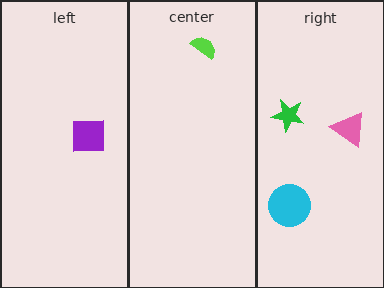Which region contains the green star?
The right region.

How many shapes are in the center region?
1.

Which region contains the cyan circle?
The right region.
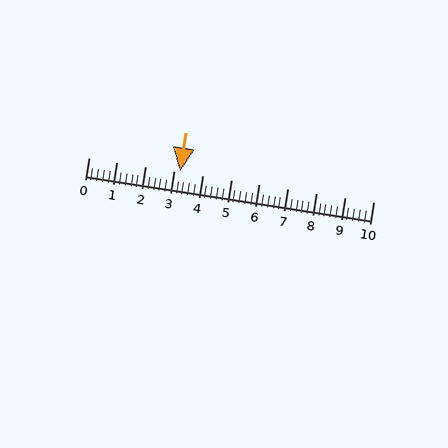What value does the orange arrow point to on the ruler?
The orange arrow points to approximately 3.2.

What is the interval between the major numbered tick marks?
The major tick marks are spaced 1 units apart.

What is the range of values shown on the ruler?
The ruler shows values from 0 to 10.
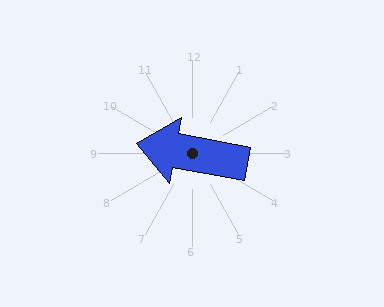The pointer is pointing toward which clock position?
Roughly 9 o'clock.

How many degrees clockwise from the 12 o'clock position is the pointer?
Approximately 281 degrees.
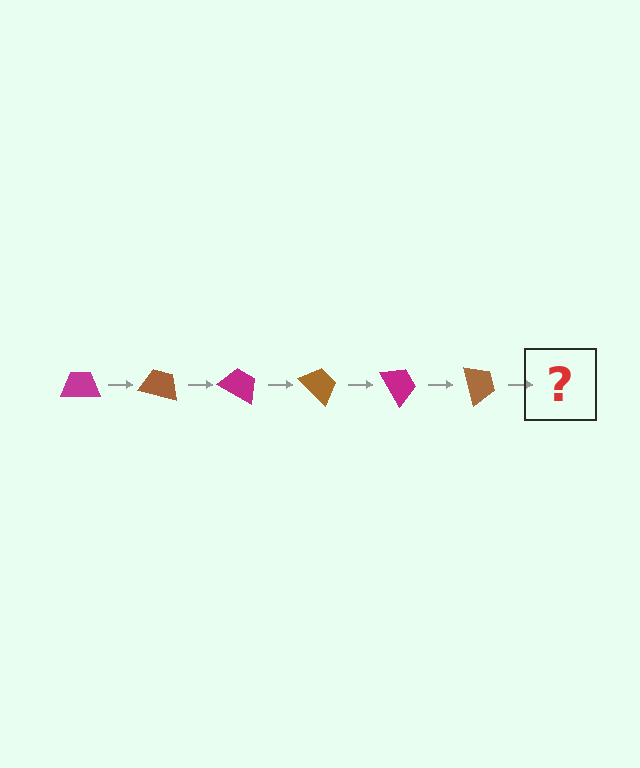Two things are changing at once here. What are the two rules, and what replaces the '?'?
The two rules are that it rotates 15 degrees clockwise each step and the color cycles through magenta and brown. The '?' should be a magenta trapezoid, rotated 90 degrees clockwise from the start.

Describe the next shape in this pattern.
It should be a magenta trapezoid, rotated 90 degrees clockwise from the start.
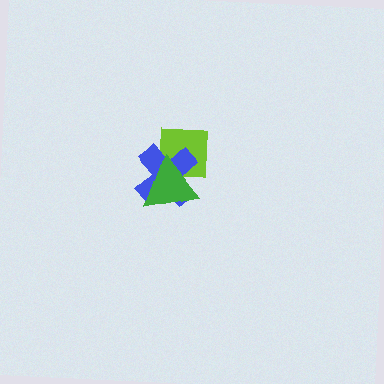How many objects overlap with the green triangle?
2 objects overlap with the green triangle.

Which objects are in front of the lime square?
2 objects cover part of the lime square: the blue cross and the green triangle.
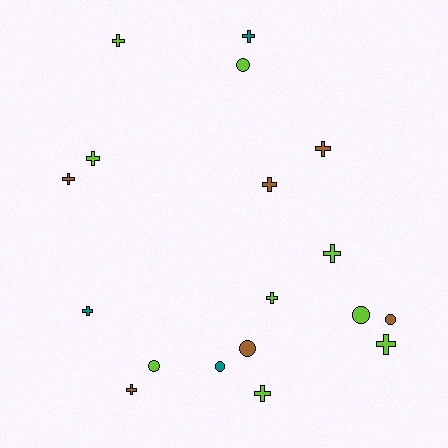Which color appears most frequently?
Lime, with 9 objects.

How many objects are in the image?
There are 18 objects.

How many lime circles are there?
There are 3 lime circles.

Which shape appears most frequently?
Cross, with 12 objects.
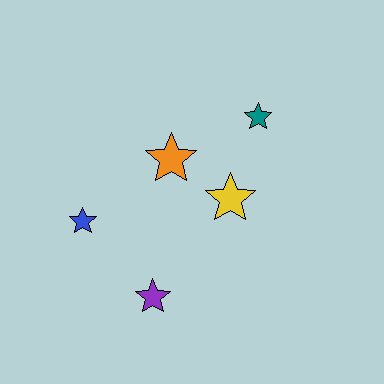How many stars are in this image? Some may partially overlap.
There are 5 stars.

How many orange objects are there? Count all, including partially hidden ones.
There is 1 orange object.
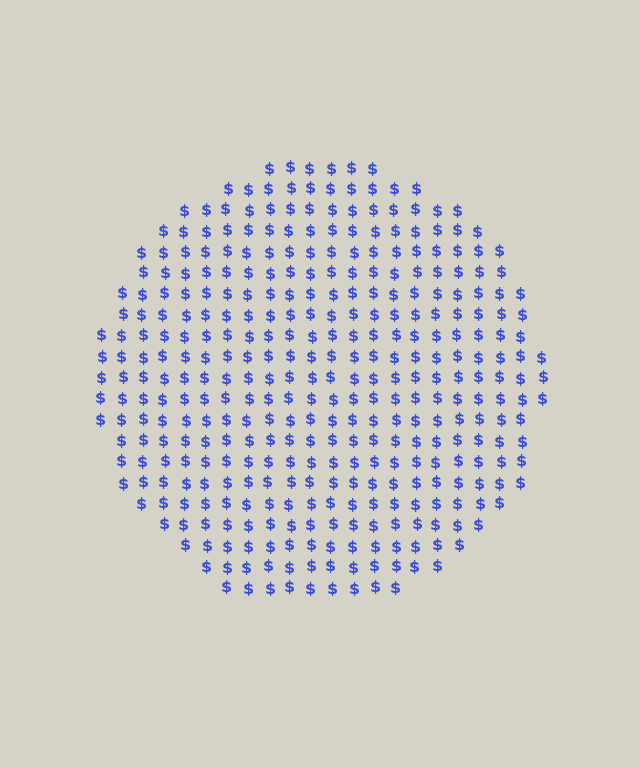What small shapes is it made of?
It is made of small dollar signs.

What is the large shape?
The large shape is a circle.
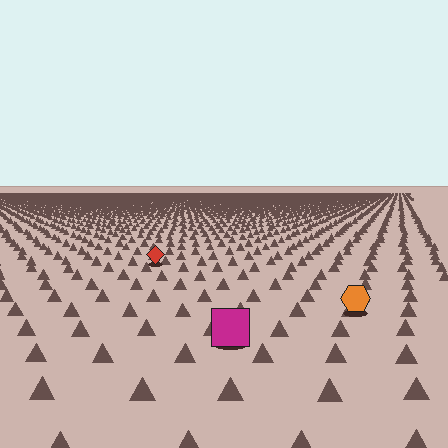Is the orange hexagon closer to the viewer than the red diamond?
Yes. The orange hexagon is closer — you can tell from the texture gradient: the ground texture is coarser near it.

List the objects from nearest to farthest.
From nearest to farthest: the magenta square, the orange hexagon, the red diamond.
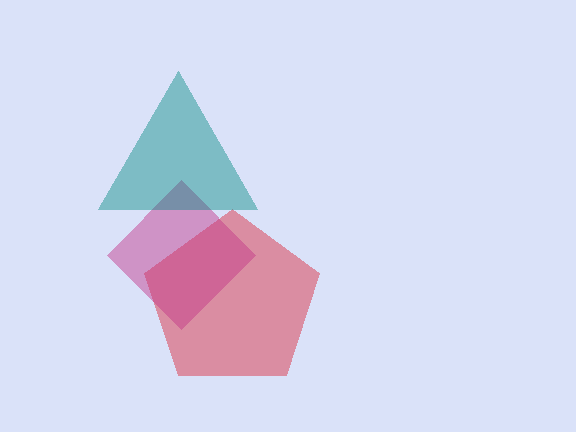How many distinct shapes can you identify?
There are 3 distinct shapes: a red pentagon, a magenta diamond, a teal triangle.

-- WRITTEN REQUEST --
Leaving the pictures aside, transcribe the entire listing exactly.

-- ANSWER IN FULL --
Which region contains the green star?
The right region.

How many shapes are in the center region?
1.

Which region contains the cyan circle?
The right region.
What value does the orange arrow point to on the ruler?
The orange arrow points to approximately 3.2.

What is the interval between the major numbered tick marks?
The major tick marks are spaced 1 units apart.

What is the range of values shown on the ruler?
The ruler shows values from 0 to 10.
The pointer is pointing toward which clock position?
Roughly 9 o'clock.

How many degrees clockwise from the 12 o'clock position is the pointer?
Approximately 281 degrees.
Two things are changing at once here. What are the two rules, and what replaces the '?'?
The two rules are that it rotates 15 degrees clockwise each step and the color cycles through magenta and brown. The '?' should be a magenta trapezoid, rotated 90 degrees clockwise from the start.

Describe the next shape in this pattern.
It should be a magenta trapezoid, rotated 90 degrees clockwise from the start.
How many objects overlap with the green triangle?
2 objects overlap with the green triangle.

Which objects are in front of the lime square?
2 objects cover part of the lime square: the blue cross and the green triangle.
Which color appears most frequently?
Lime, with 9 objects.

How many objects are in the image?
There are 18 objects.

How many lime circles are there?
There are 3 lime circles.

Which shape appears most frequently?
Cross, with 12 objects.
How many stars are in this image? Some may partially overlap.
There are 5 stars.

How many orange objects are there? Count all, including partially hidden ones.
There is 1 orange object.
What small shapes is it made of?
It is made of small dollar signs.

What is the large shape?
The large shape is a circle.
Is the orange hexagon closer to the viewer than the red diamond?
Yes. The orange hexagon is closer — you can tell from the texture gradient: the ground texture is coarser near it.

List the objects from nearest to farthest.
From nearest to farthest: the magenta square, the orange hexagon, the red diamond.
How many distinct shapes can you identify?
There are 3 distinct shapes: a red pentagon, a magenta diamond, a teal triangle.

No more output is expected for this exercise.